:: Required work ::
What is needed here is an exact copy of every entry.

:: Provided records ::
------------------------

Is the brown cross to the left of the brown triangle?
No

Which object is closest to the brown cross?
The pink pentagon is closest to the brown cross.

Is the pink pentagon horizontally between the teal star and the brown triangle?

------------------------

:: Answer to the problem ::
Is the brown cross to the left of the brown triangle?
No

Which object is closest to the brown cross?
The pink pentagon is closest to the brown cross.

Is the pink pentagon horizontally between the teal star and the brown triangle?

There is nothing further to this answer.